**What is required**
Reproduce the listing below in full and without alteration, apart from its pictures.

**Records supplied**
_____

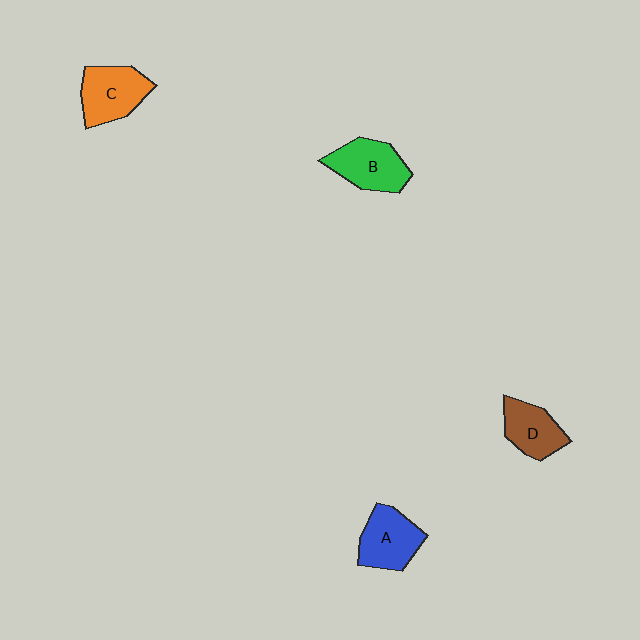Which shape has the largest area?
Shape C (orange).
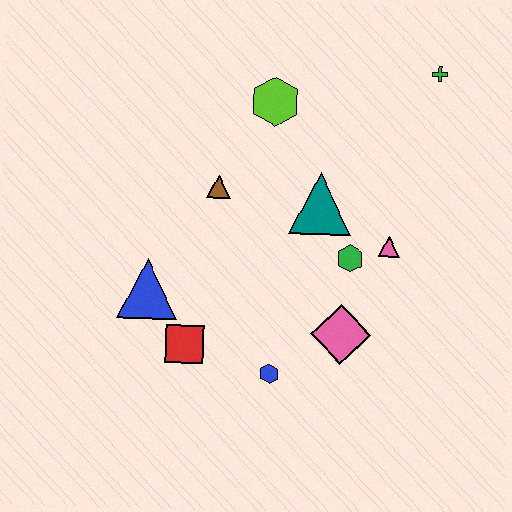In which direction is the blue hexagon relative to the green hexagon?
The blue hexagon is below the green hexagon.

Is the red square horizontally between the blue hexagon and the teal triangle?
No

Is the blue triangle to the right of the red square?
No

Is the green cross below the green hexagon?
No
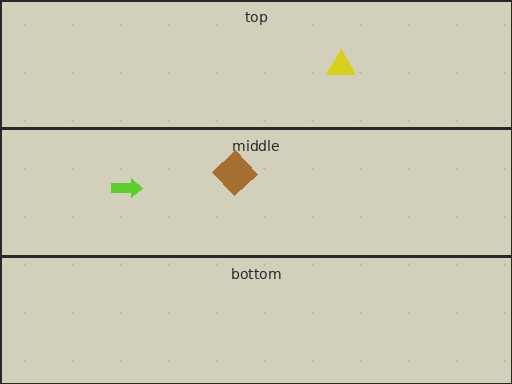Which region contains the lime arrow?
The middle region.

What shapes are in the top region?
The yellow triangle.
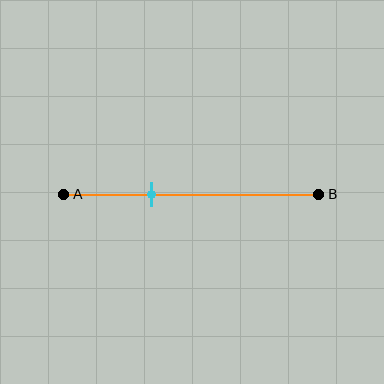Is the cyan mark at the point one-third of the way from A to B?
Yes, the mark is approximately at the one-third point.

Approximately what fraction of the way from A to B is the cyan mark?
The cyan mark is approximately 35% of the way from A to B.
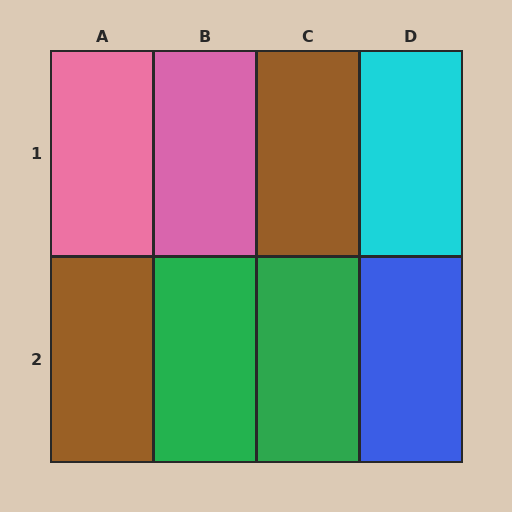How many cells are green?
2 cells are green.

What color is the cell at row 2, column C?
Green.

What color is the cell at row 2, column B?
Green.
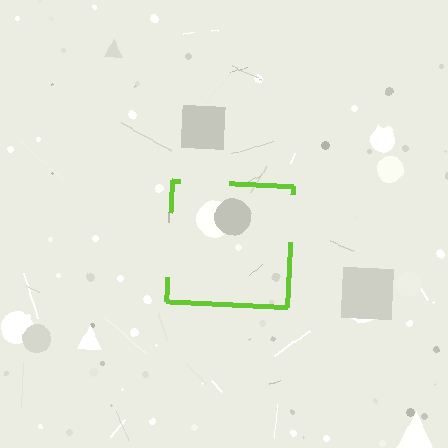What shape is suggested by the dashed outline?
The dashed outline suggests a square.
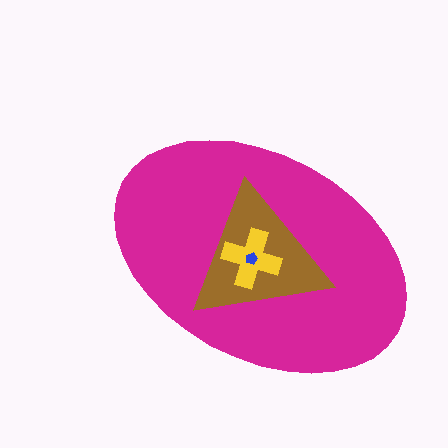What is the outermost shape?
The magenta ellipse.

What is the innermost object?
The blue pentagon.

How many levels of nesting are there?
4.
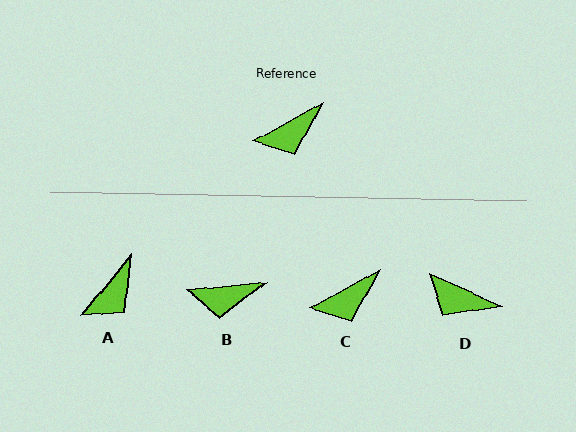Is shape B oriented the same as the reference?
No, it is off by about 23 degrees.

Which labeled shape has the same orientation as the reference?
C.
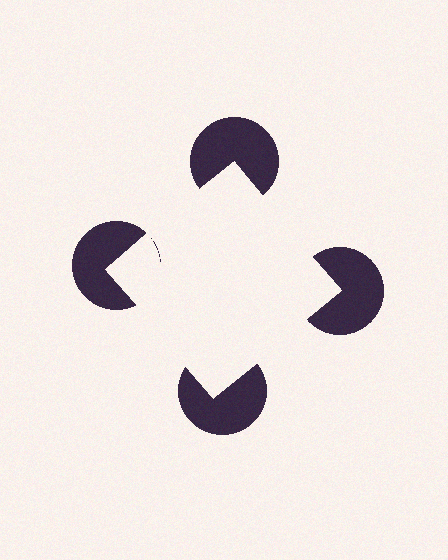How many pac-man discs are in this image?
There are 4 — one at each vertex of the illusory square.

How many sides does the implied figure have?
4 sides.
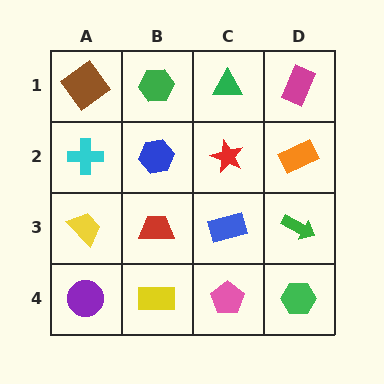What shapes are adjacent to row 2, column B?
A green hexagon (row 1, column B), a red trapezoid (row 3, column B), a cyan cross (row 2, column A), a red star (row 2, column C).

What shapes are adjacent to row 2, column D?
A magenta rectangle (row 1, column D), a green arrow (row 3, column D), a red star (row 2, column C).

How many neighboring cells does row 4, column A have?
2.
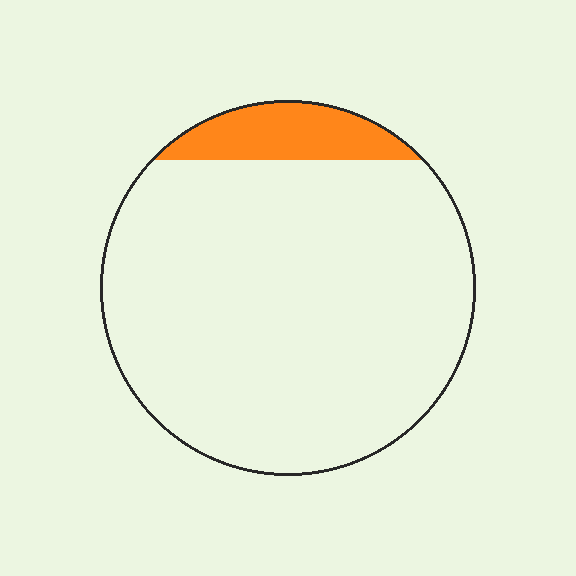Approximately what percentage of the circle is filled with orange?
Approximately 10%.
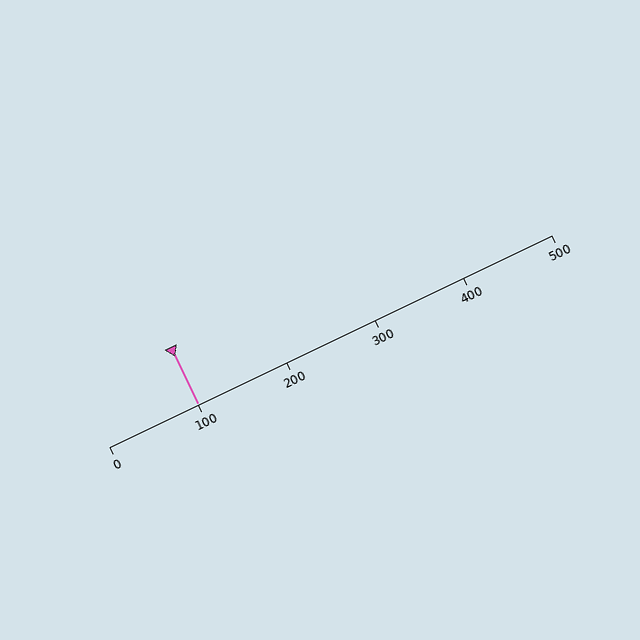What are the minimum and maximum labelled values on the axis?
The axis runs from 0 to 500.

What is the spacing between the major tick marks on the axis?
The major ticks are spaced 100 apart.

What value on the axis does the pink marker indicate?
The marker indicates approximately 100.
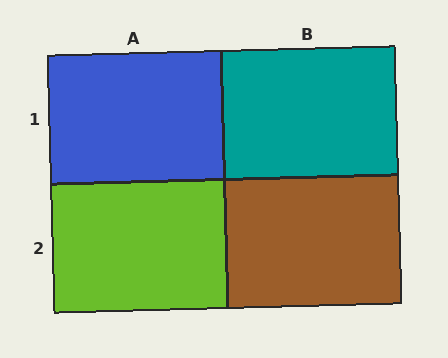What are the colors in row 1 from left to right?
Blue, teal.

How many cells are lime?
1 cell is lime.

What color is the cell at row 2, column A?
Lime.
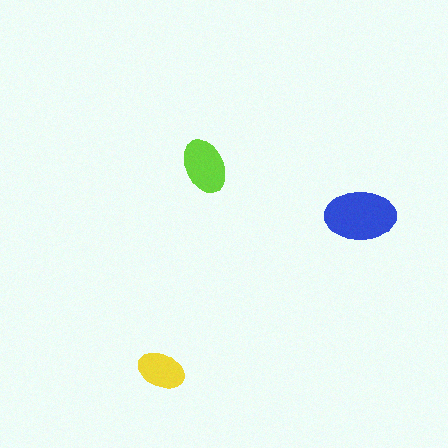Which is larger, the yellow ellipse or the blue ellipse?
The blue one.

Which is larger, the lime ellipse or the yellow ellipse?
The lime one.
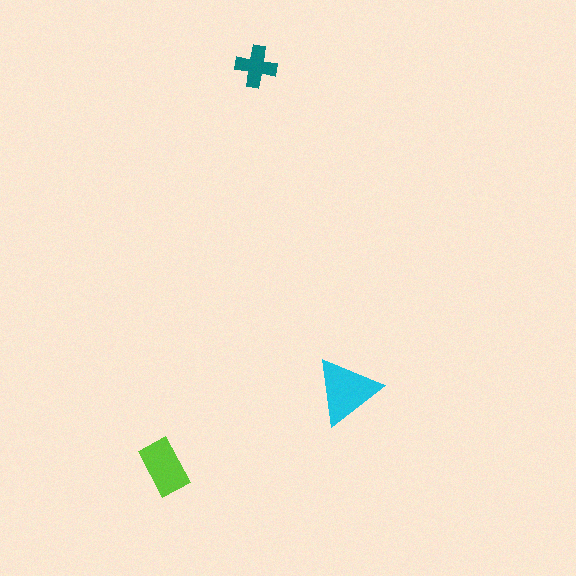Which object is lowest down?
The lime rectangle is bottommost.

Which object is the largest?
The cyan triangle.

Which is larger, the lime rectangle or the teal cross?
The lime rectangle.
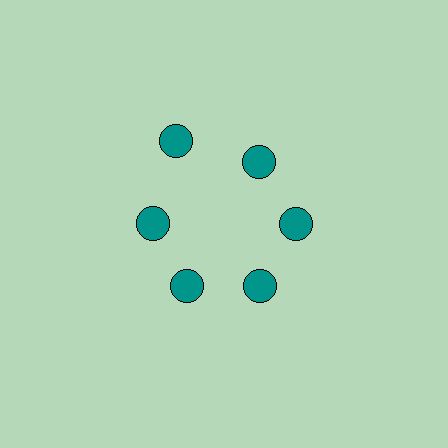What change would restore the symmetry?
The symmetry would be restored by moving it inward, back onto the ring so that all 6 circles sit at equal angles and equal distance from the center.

_____

**Output of the exercise**
Which shape has the largest area?
Shape C (orange).
In which direction is the blue hexagon relative to the green hexagon?
The blue hexagon is below the green hexagon.

Is the red square horizontally between the blue hexagon and the teal triangle?
No

Is the blue triangle to the right of the red square?
No

Is the green cross below the green hexagon?
No
Which region contains the lime arrow?
The middle region.

What shapes are in the top region?
The yellow triangle.
Is the cyan mark at the point one-third of the way from A to B?
Yes, the mark is approximately at the one-third point.

Approximately what fraction of the way from A to B is the cyan mark?
The cyan mark is approximately 35% of the way from A to B.
How many cells are green?
2 cells are green.

What color is the cell at row 2, column C?
Green.

What color is the cell at row 2, column B?
Green.
What shape is suggested by the dashed outline?
The dashed outline suggests a square.
What is the outermost shape?
The magenta ellipse.

What is the innermost object?
The blue pentagon.

How many levels of nesting are there?
4.
Is shape B oriented the same as the reference?
No, it is off by about 23 degrees.

Which labeled shape has the same orientation as the reference?
C.
How many pac-man discs are in this image?
There are 4 — one at each vertex of the illusory square.

How many sides does the implied figure have?
4 sides.
What shapes are adjacent to row 2, column B?
A green hexagon (row 1, column B), a red trapezoid (row 3, column B), a cyan cross (row 2, column A), a red star (row 2, column C).

What shapes are adjacent to row 2, column D?
A magenta rectangle (row 1, column D), a green arrow (row 3, column D), a red star (row 2, column C).

How many neighboring cells does row 4, column A have?
2.
Approximately what percentage of the circle is filled with orange?
Approximately 10%.
What are the minimum and maximum labelled values on the axis?
The axis runs from 0 to 500.

What is the spacing between the major tick marks on the axis?
The major ticks are spaced 100 apart.

What value on the axis does the pink marker indicate?
The marker indicates approximately 100.
What are the colors in row 1 from left to right?
Blue, teal.

How many cells are lime?
1 cell is lime.

What color is the cell at row 2, column A?
Lime.
Which is larger, the yellow ellipse or the blue ellipse?
The blue one.

Which is larger, the lime ellipse or the yellow ellipse?
The lime one.
Which object is lowest down?
The lime rectangle is bottommost.

Which object is the largest?
The cyan triangle.

Which is larger, the lime rectangle or the teal cross?
The lime rectangle.
What change would restore the symmetry?
The symmetry would be restored by moving it inward, back onto the ring so that all 6 circles sit at equal angles and equal distance from the center.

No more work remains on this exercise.